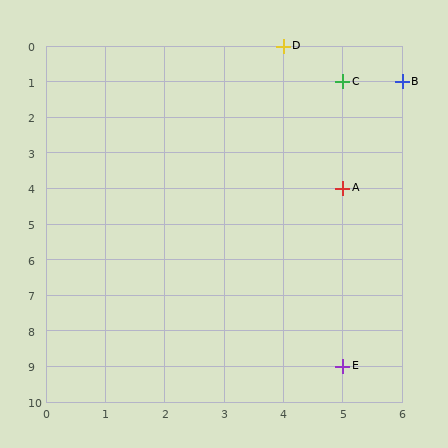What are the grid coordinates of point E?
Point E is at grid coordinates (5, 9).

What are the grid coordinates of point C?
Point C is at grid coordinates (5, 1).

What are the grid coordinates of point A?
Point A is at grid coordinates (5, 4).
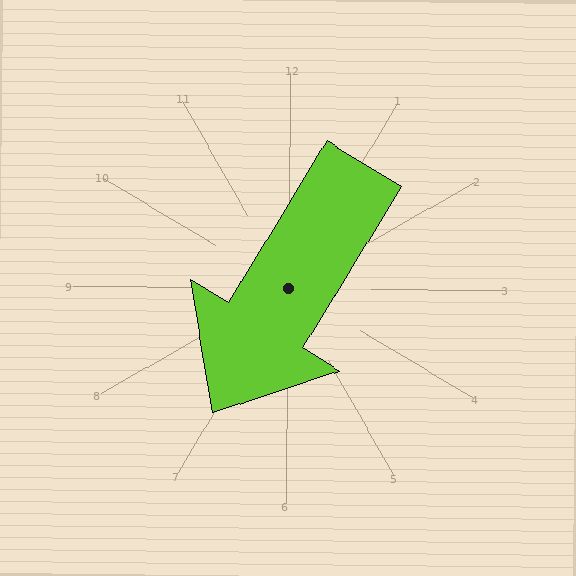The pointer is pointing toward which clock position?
━━━
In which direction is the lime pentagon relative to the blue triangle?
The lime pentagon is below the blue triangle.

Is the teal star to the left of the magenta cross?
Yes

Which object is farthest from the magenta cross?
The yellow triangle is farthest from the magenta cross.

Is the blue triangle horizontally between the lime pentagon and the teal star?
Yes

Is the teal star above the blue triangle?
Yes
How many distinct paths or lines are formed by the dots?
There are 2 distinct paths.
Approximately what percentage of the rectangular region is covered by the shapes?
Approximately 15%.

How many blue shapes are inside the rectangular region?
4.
━━━
TASK GOAL
Go back to the lines above and output, exactly as they stand, the ones from the line containing "What are the grid coordinates of point A?" to the line containing "The pointer is". Leave all pictures behind.

ANSWER FOR THIS EXERCISE
What are the grid coordinates of point A?
Point A is at grid coordinates (5, 4).
The pointer is pointing toward which clock position?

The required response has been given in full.